▶ _Exercise materials_:
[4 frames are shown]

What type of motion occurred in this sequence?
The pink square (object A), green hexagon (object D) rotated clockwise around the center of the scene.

...

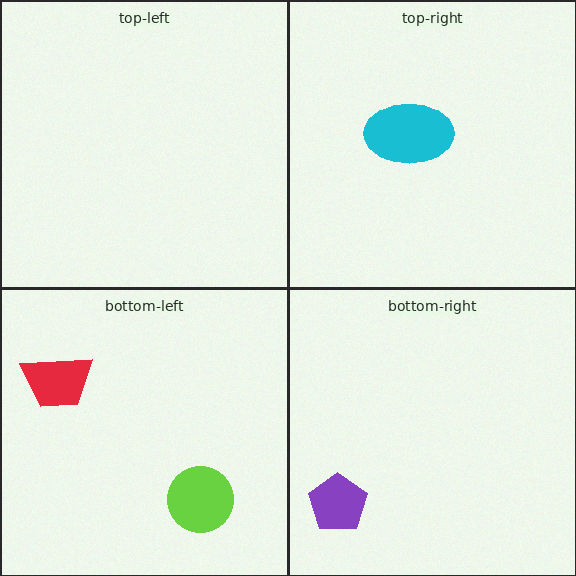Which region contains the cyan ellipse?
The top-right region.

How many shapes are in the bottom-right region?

▶ _Problem statement_: Keep the pictures out, and extract only the lines that begin at the one containing "Which region contains the cyan ellipse?" and end at the one containing "How many shapes", inclusive.

▶ _Solved problem_:
Which region contains the cyan ellipse?
The top-right region.

How many shapes are in the bottom-right region?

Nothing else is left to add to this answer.